# Problem
Without the pictures, repeat the listing character for character.

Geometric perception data
· · ·
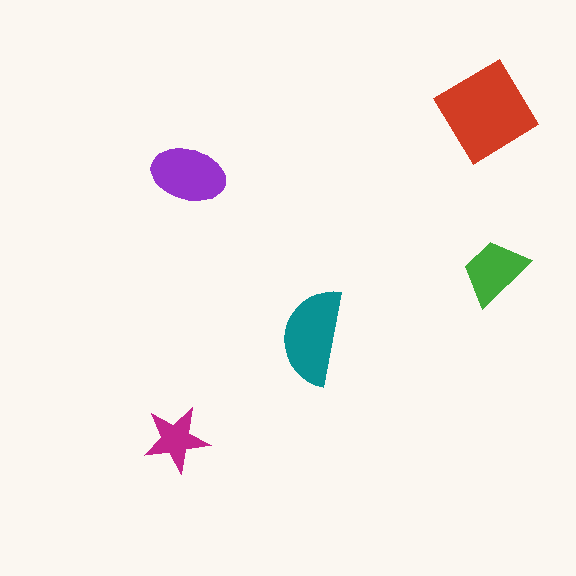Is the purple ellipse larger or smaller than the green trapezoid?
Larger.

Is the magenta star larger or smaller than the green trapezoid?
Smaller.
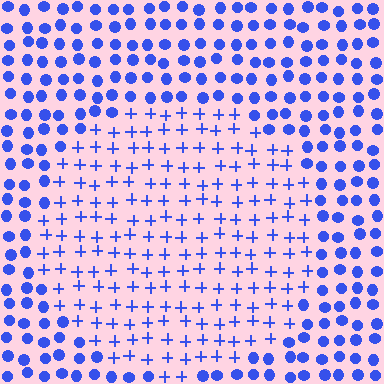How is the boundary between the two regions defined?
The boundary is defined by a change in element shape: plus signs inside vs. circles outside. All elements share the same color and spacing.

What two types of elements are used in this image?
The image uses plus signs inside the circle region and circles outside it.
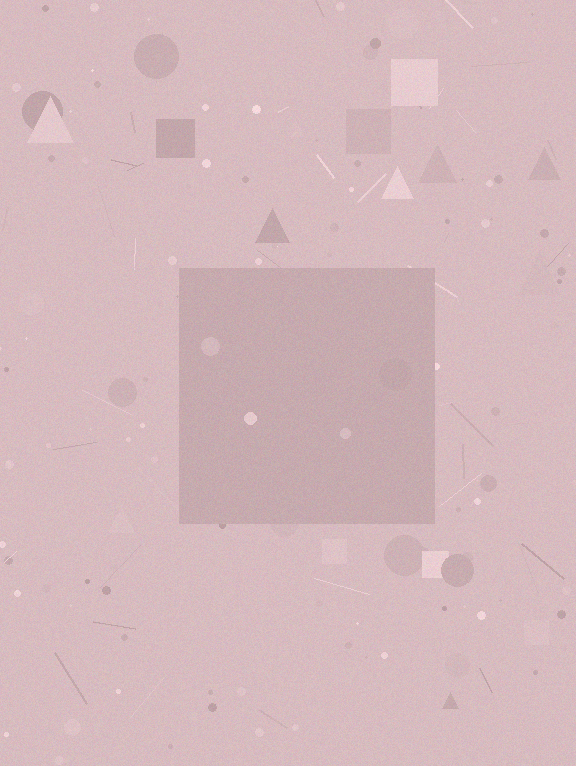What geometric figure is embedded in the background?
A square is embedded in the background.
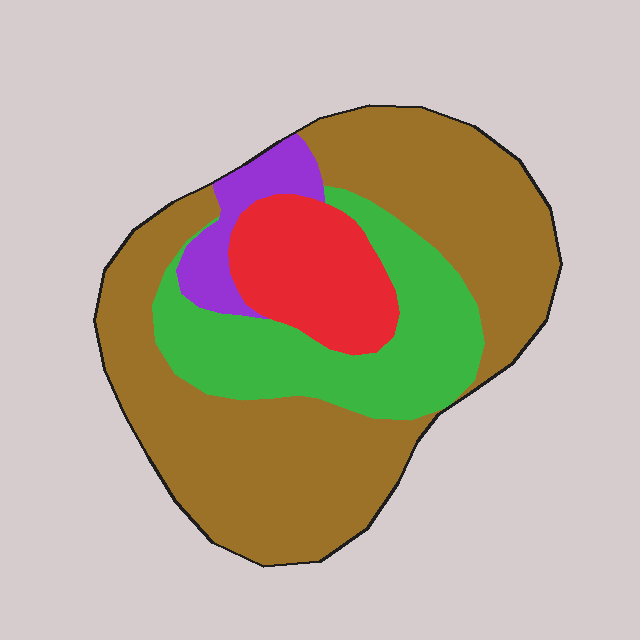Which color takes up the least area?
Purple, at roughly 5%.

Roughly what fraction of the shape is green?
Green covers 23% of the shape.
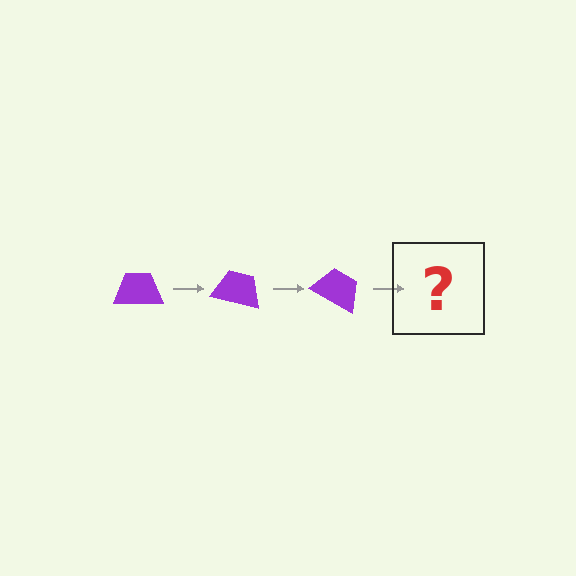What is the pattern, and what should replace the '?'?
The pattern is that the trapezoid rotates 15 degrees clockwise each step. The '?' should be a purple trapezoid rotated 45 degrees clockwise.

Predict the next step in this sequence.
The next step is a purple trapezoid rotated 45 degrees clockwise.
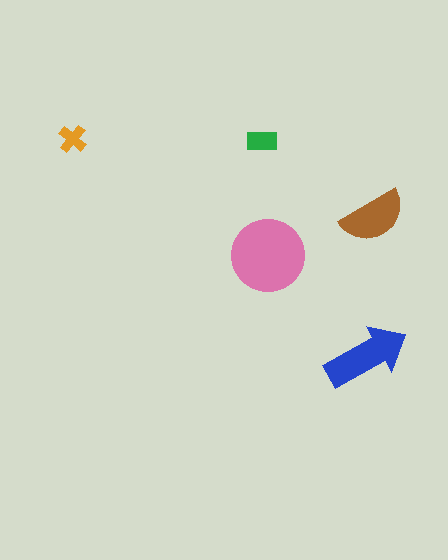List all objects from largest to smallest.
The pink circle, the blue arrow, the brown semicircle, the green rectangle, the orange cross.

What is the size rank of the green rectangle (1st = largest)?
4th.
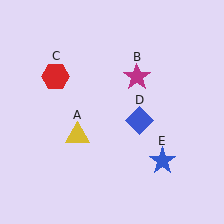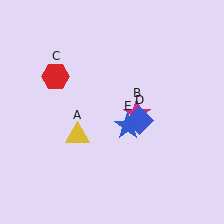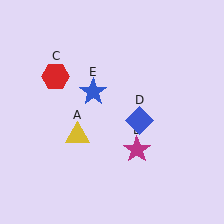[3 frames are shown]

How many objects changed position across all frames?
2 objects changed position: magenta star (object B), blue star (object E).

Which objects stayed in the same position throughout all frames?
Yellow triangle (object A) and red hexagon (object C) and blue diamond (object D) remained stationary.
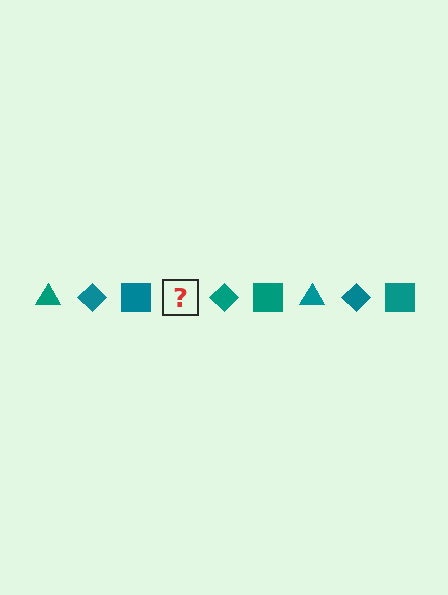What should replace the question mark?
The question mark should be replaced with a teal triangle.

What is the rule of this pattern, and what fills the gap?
· · ·
# Final result
Is the purple ellipse larger or smaller than the green trapezoid?
Larger.

Is the magenta star larger or smaller than the green trapezoid?
Smaller.
How is the boundary between the two regions defined?
The boundary is defined by a change in element shape: plus signs inside vs. circles outside. All elements share the same color and spacing.

What two types of elements are used in this image?
The image uses plus signs inside the circle region and circles outside it.
What geometric figure is embedded in the background?
A square is embedded in the background.
Which color takes up the least area?
Purple, at roughly 5%.

Roughly what fraction of the shape is green?
Green covers 23% of the shape.
What is the pattern, and what should replace the '?'?
The pattern is that the trapezoid rotates 15 degrees clockwise each step. The '?' should be a purple trapezoid rotated 45 degrees clockwise.

Predict the next step in this sequence.
The next step is a purple trapezoid rotated 45 degrees clockwise.
List all objects from largest to smallest.
The pink circle, the blue arrow, the brown semicircle, the green rectangle, the orange cross.

What is the size rank of the green rectangle (1st = largest)?
4th.
[3 frames are shown]

How many objects changed position across all frames?
2 objects changed position: magenta star (object B), blue star (object E).

Which objects stayed in the same position throughout all frames?
Yellow triangle (object A) and red hexagon (object C) and blue diamond (object D) remained stationary.
What should replace the question mark?
The question mark should be replaced with a teal triangle.

What is the rule of this pattern, and what fills the gap?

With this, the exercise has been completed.